Your instructions: In the records below, find the line that contains "What fraction of" and the line that contains "[3 frames are shown]"; write out exactly those two lines and everything between them, without the pictures.

[Entries from a figure question set]

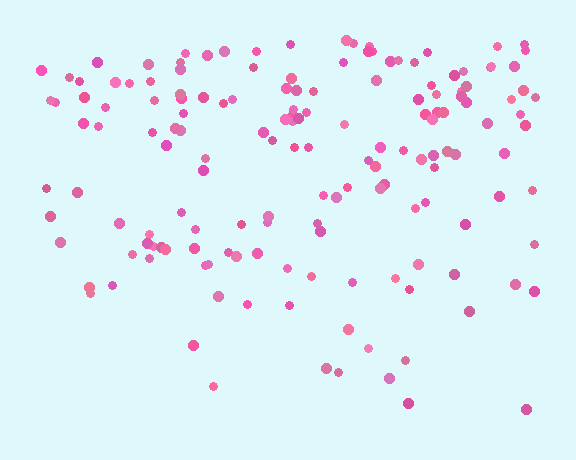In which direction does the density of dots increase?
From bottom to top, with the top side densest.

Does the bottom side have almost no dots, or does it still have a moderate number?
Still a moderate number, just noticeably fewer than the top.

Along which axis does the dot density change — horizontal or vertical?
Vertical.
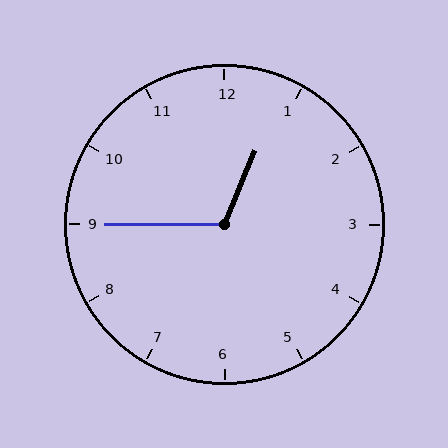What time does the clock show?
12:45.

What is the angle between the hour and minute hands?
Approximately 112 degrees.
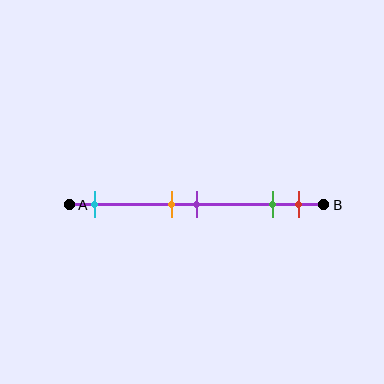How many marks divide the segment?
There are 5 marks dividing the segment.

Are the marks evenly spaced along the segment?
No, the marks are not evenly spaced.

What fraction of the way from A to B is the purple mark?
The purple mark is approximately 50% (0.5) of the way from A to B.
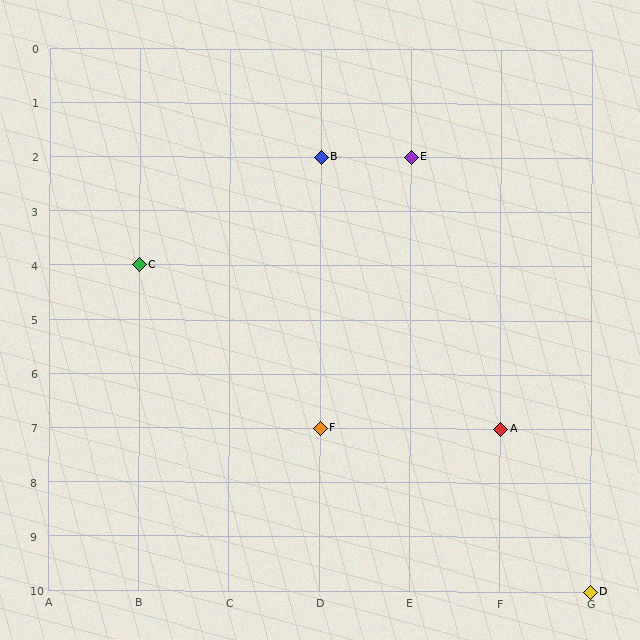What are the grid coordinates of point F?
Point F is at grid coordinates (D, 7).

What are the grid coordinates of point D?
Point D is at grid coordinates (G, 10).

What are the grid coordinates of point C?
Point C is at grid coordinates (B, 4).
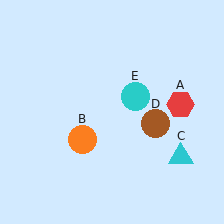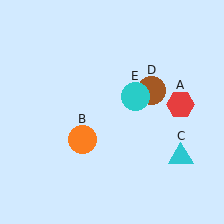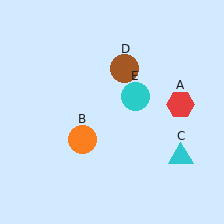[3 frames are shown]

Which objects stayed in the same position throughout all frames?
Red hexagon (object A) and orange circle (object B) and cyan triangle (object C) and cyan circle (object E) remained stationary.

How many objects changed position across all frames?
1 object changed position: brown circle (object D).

---

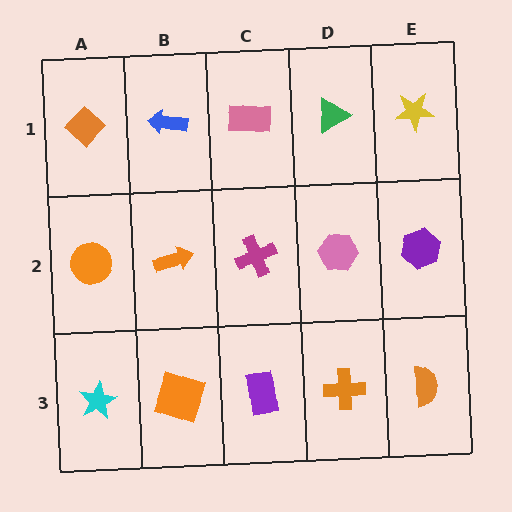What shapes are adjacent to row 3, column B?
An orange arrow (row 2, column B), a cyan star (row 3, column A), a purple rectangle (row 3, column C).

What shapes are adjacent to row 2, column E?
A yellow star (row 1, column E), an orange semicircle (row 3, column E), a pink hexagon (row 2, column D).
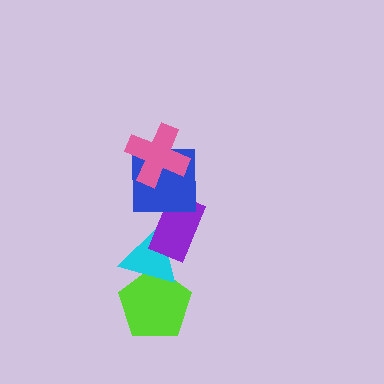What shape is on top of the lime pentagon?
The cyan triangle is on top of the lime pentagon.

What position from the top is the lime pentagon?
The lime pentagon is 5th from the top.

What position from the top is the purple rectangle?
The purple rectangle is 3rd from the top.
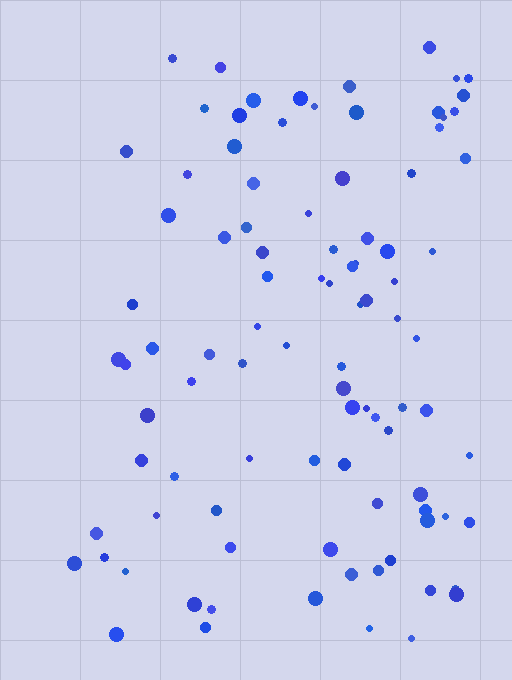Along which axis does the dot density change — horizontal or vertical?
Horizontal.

Written answer:
What fraction of the way from A to B is the purple mark?
The purple mark is approximately 50% (0.5) of the way from A to B.
What are the grid coordinates of point F?
Point F is at grid coordinates (D, 7).

What are the grid coordinates of point D?
Point D is at grid coordinates (G, 10).

What are the grid coordinates of point C?
Point C is at grid coordinates (B, 4).
[3 frames are shown]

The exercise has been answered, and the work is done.